Your objective: Your task is to return, exactly, the run of lines starting at the line holding "Is the pink" and ending at the line holding "What is the pattern, and", both ends included and no other lines.
[START Provided material]
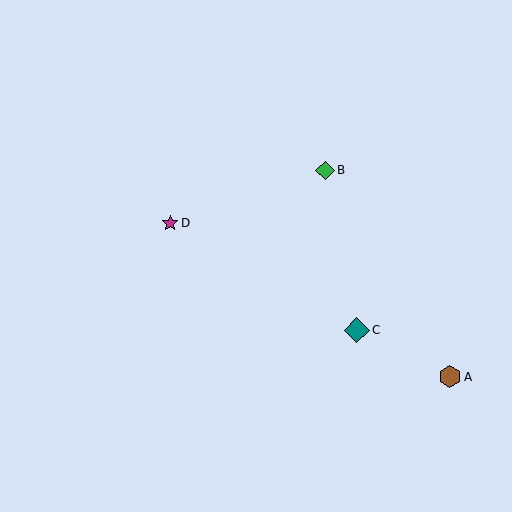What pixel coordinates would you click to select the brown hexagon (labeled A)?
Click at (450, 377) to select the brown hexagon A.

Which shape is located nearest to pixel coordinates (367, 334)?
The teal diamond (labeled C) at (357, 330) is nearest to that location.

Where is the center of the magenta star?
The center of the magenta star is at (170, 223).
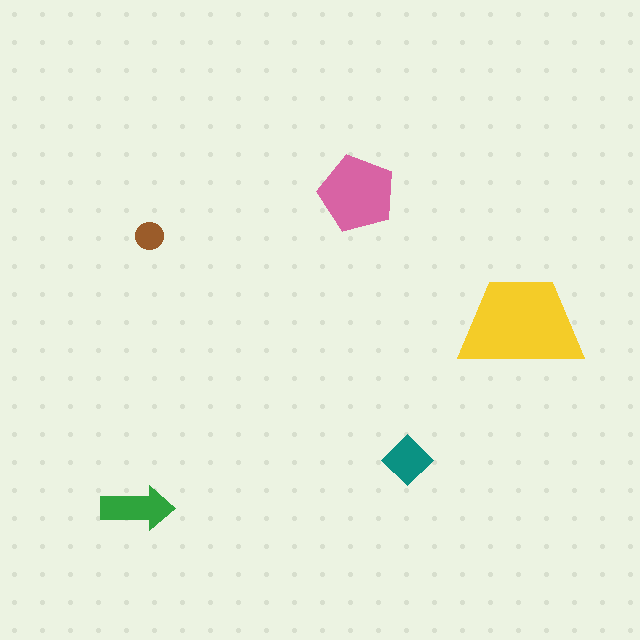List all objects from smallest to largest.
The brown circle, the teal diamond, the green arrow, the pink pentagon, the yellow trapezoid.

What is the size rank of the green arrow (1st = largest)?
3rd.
[END Provided material]
[START Provided material]
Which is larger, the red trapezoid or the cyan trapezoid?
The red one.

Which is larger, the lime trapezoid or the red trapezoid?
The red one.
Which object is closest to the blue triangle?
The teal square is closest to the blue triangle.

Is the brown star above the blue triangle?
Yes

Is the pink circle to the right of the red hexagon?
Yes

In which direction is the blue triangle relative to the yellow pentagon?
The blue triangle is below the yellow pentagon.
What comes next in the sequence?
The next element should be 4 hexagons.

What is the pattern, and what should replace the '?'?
[END Provided material]
The solution:
Is the pink circle to the right of the red hexagon?
Yes

In which direction is the blue triangle relative to the yellow pentagon?
The blue triangle is below the yellow pentagon.
What comes next in the sequence?
The next element should be 4 hexagons.

What is the pattern, and what should replace the '?'?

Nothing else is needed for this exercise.